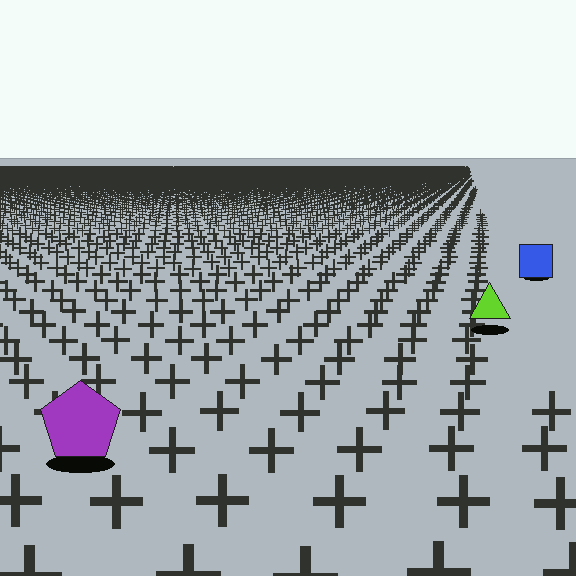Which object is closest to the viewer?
The purple pentagon is closest. The texture marks near it are larger and more spread out.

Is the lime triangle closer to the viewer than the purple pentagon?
No. The purple pentagon is closer — you can tell from the texture gradient: the ground texture is coarser near it.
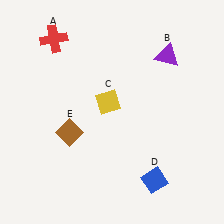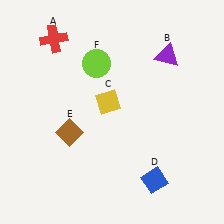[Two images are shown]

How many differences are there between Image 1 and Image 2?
There is 1 difference between the two images.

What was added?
A lime circle (F) was added in Image 2.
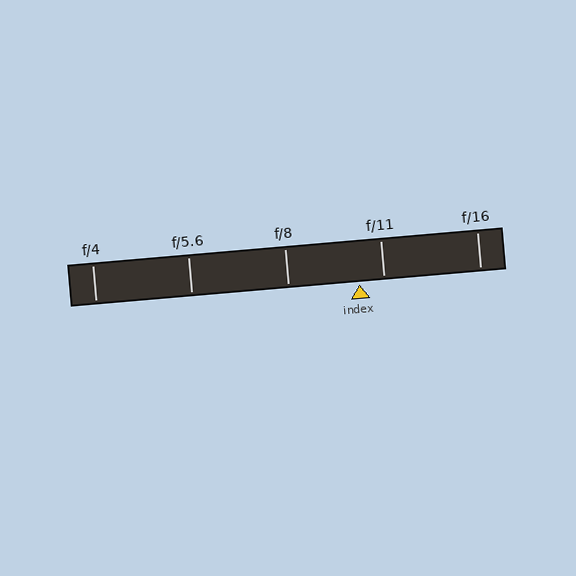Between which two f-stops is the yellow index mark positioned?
The index mark is between f/8 and f/11.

# [What you are asked to do]
Exclude all images and restate the records above word for word.

# [Written answer]
Which object is closest to the viewer?
The purple pentagon is closest. The texture marks near it are larger and more spread out.

Is the lime triangle closer to the viewer than the purple pentagon?
No. The purple pentagon is closer — you can tell from the texture gradient: the ground texture is coarser near it.
[Two images are shown]

How many differences are there between Image 1 and Image 2?
There is 1 difference between the two images.

What was added?
A lime circle (F) was added in Image 2.
Between which two f-stops is the yellow index mark positioned?
The index mark is between f/8 and f/11.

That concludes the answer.